**** Extracted records ****
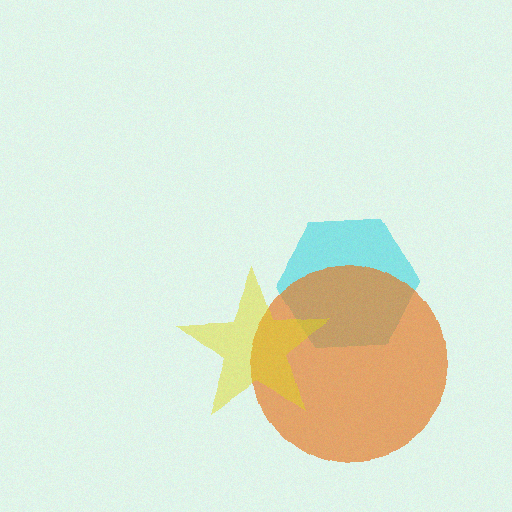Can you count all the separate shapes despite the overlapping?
Yes, there are 3 separate shapes.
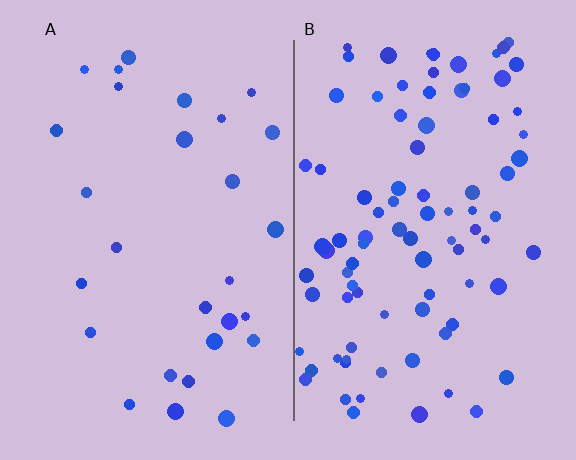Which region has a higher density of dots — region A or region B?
B (the right).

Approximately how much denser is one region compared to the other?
Approximately 3.1× — region B over region A.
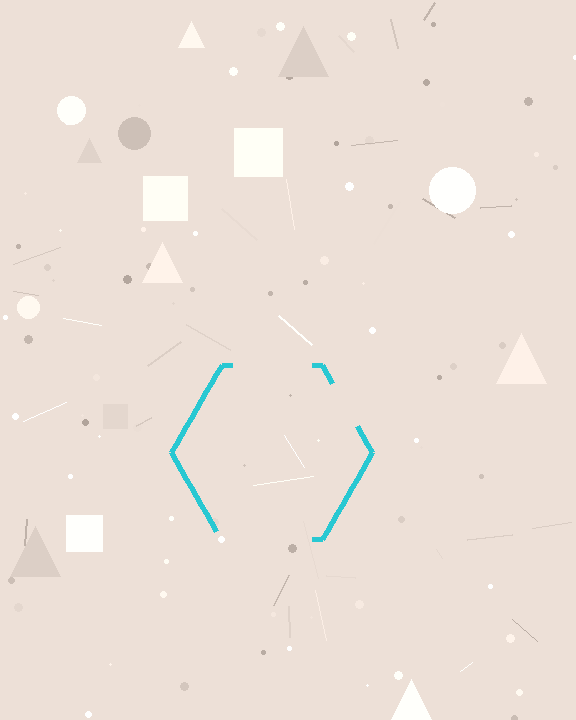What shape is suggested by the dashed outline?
The dashed outline suggests a hexagon.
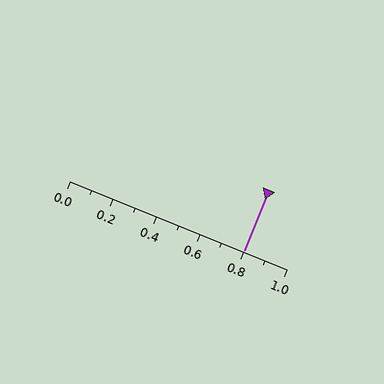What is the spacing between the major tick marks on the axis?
The major ticks are spaced 0.2 apart.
****
Requirements: Look above for the line containing "Which region has"; output that line and all lines after it through the last one exactly, without the pictures.

Expected answer:
Which region has a higher density of dots — region A or region B?
B (the right).

Approximately how much denser is one region compared to the other?
Approximately 3.1× — region B over region A.
What shape is suggested by the dashed outline?
The dashed outline suggests a hexagon.
What is the spacing between the major tick marks on the axis?
The major ticks are spaced 0.2 apart.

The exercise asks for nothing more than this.